Synthetic figure question data:
+++++

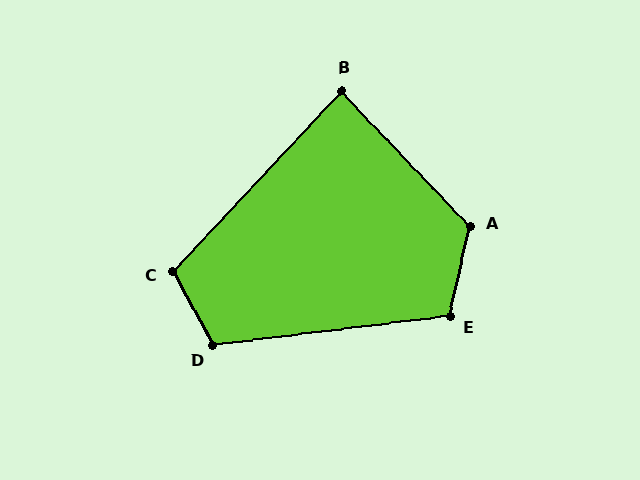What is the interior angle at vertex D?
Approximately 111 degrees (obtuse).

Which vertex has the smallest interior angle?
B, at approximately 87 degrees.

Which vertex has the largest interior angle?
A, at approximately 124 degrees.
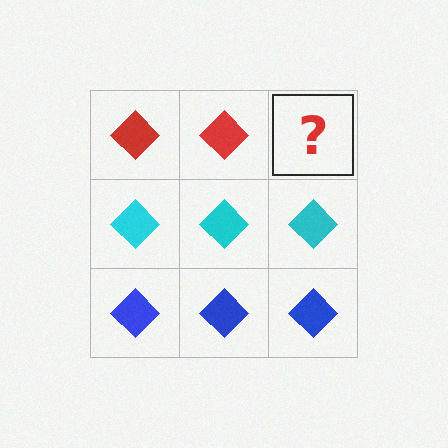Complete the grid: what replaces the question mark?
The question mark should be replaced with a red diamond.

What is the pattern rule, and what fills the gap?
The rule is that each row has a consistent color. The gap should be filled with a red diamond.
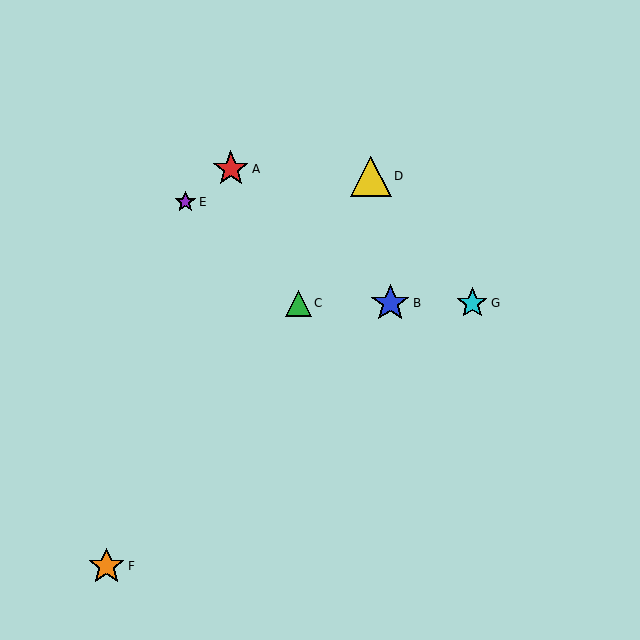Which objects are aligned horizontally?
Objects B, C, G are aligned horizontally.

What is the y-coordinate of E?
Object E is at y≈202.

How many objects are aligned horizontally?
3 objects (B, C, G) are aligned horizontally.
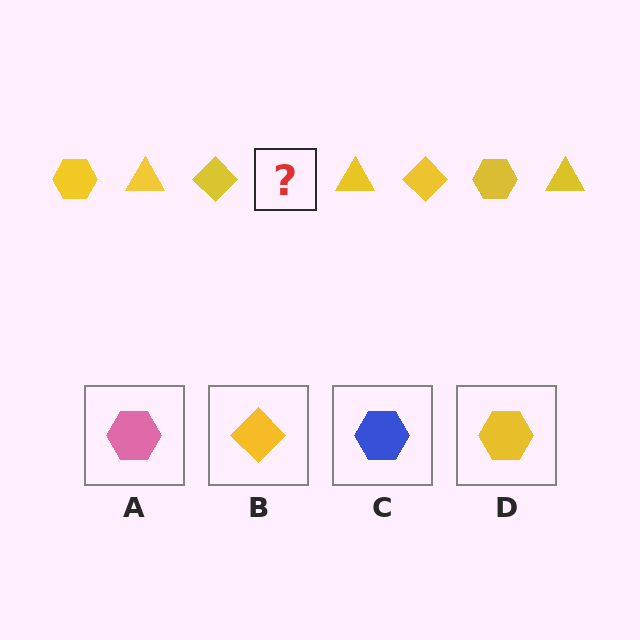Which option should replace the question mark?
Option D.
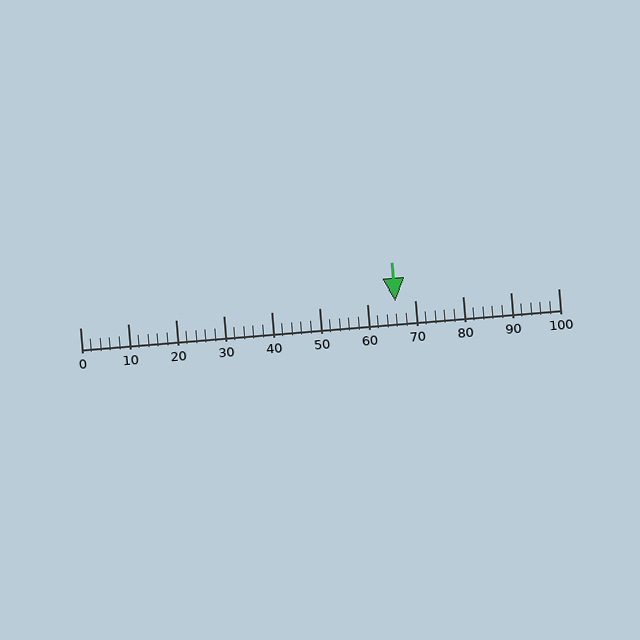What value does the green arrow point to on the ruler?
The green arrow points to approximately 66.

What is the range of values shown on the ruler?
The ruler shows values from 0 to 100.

+++++

-- GOAL --
Quote exactly, and only, the lines from the line containing "How many objects are aligned horizontally?" through the final line of the records above, both included, omitting any pictures.

-- WORKED ANSWER --
How many objects are aligned horizontally?
3 objects (B, C, G) are aligned horizontally.
Which option should replace the question mark?
Option D.
What value does the green arrow point to on the ruler?
The green arrow points to approximately 66.

What is the range of values shown on the ruler?
The ruler shows values from 0 to 100.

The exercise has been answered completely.